Omit every picture, then give all the entries again exactly.

(Records provided begins)

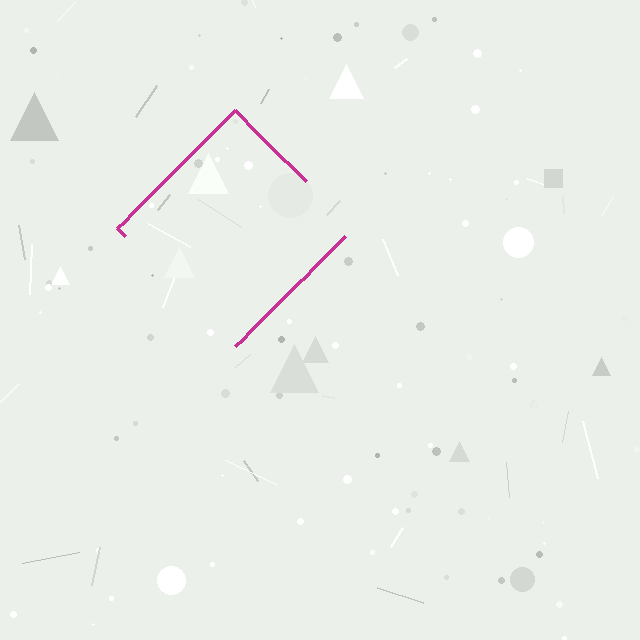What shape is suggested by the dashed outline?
The dashed outline suggests a diamond.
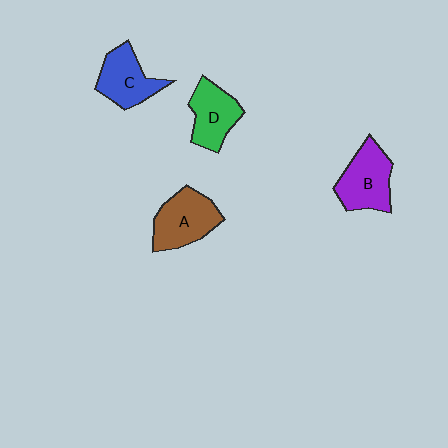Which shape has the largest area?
Shape A (brown).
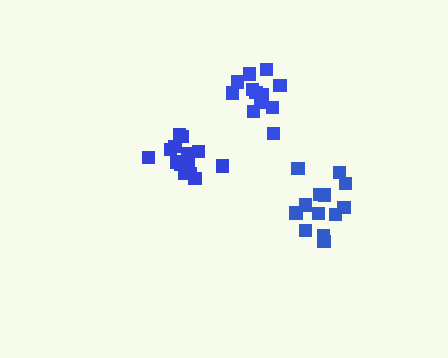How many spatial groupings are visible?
There are 3 spatial groupings.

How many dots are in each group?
Group 1: 16 dots, Group 2: 12 dots, Group 3: 14 dots (42 total).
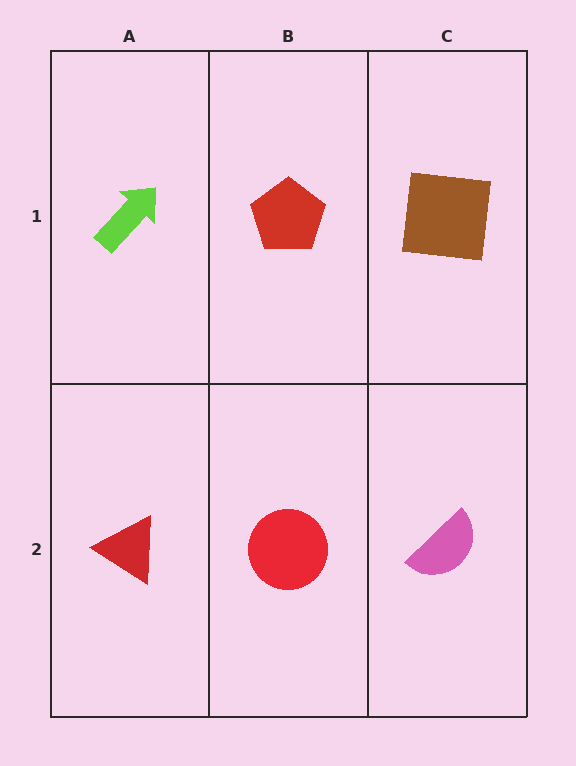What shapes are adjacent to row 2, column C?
A brown square (row 1, column C), a red circle (row 2, column B).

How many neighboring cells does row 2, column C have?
2.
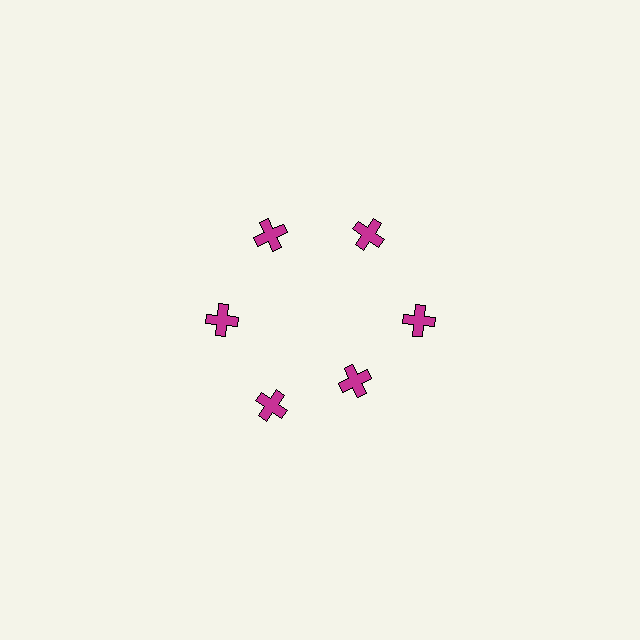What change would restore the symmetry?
The symmetry would be restored by moving it outward, back onto the ring so that all 6 crosses sit at equal angles and equal distance from the center.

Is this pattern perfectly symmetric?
No. The 6 magenta crosses are arranged in a ring, but one element near the 5 o'clock position is pulled inward toward the center, breaking the 6-fold rotational symmetry.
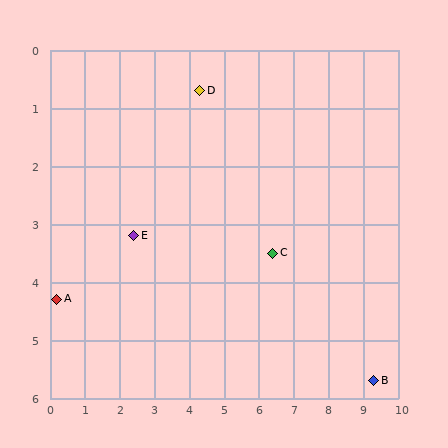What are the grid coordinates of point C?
Point C is at approximately (6.4, 3.5).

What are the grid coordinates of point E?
Point E is at approximately (2.4, 3.2).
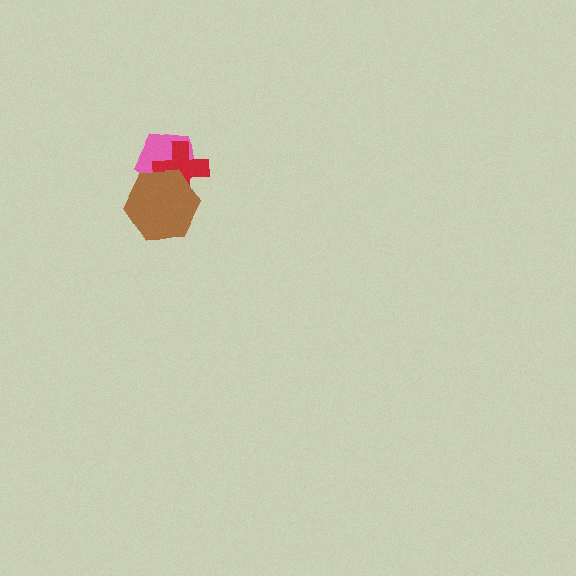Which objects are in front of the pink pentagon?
2 objects cover part of the pink pentagon: the red cross and the brown hexagon.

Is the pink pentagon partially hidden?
Yes, it is partially covered by another shape.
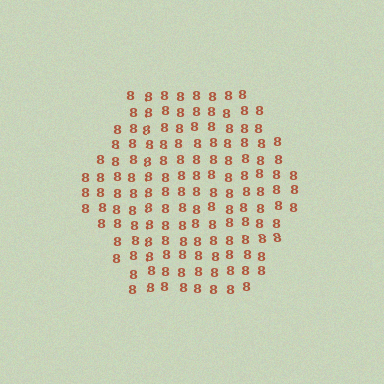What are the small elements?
The small elements are digit 8's.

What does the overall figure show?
The overall figure shows a hexagon.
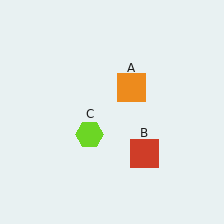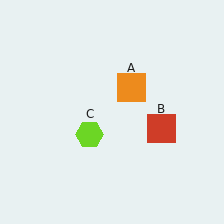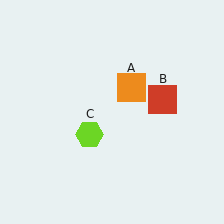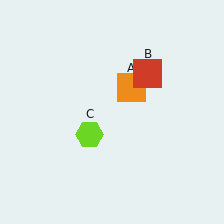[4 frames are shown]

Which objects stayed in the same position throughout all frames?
Orange square (object A) and lime hexagon (object C) remained stationary.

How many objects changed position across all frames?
1 object changed position: red square (object B).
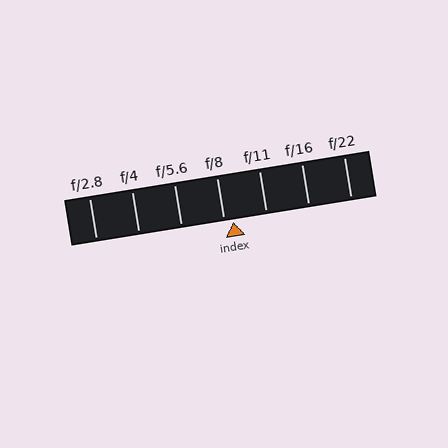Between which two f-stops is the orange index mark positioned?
The index mark is between f/8 and f/11.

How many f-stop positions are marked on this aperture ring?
There are 7 f-stop positions marked.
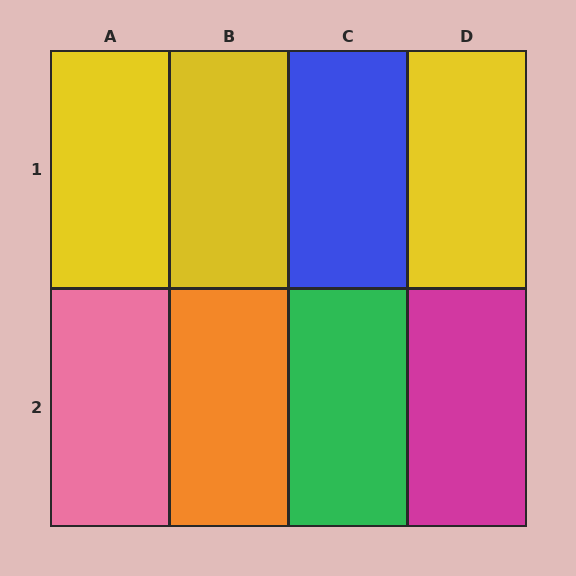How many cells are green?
1 cell is green.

(Records provided ends)

**Response**
What shape is suggested by the dashed outline?
The dashed outline suggests a diamond.
Which shape has the largest area?
Shape A (brown).
How many spatial groupings are visible?
There are 3 spatial groupings.

How many dots are in each group?
Group 1: 16 dots, Group 2: 12 dots, Group 3: 14 dots (42 total).
What shapes are adjacent to row 2, column C?
A brown square (row 1, column C), a red circle (row 2, column B).

How many neighboring cells does row 2, column C have?
2.
What change would restore the symmetry?
The symmetry would be restored by moving it outward, back onto the ring so that all 6 crosses sit at equal angles and equal distance from the center.

Is this pattern perfectly symmetric?
No. The 6 magenta crosses are arranged in a ring, but one element near the 5 o'clock position is pulled inward toward the center, breaking the 6-fold rotational symmetry.
What are the grid coordinates of point C?
Point C is at approximately (6.4, 3.5).

What are the grid coordinates of point E?
Point E is at approximately (2.4, 3.2).
Which objects are in front of the pink pentagon?
2 objects cover part of the pink pentagon: the red cross and the brown hexagon.

Is the pink pentagon partially hidden?
Yes, it is partially covered by another shape.
What are the small elements?
The small elements are digit 8's.

What does the overall figure show?
The overall figure shows a hexagon.
[4 frames are shown]

Which objects stayed in the same position throughout all frames?
Orange square (object A) and lime hexagon (object C) remained stationary.

How many objects changed position across all frames?
1 object changed position: red square (object B).
Between which two f-stops is the orange index mark positioned?
The index mark is between f/8 and f/11.

How many f-stop positions are marked on this aperture ring?
There are 7 f-stop positions marked.
How many cells are green?
1 cell is green.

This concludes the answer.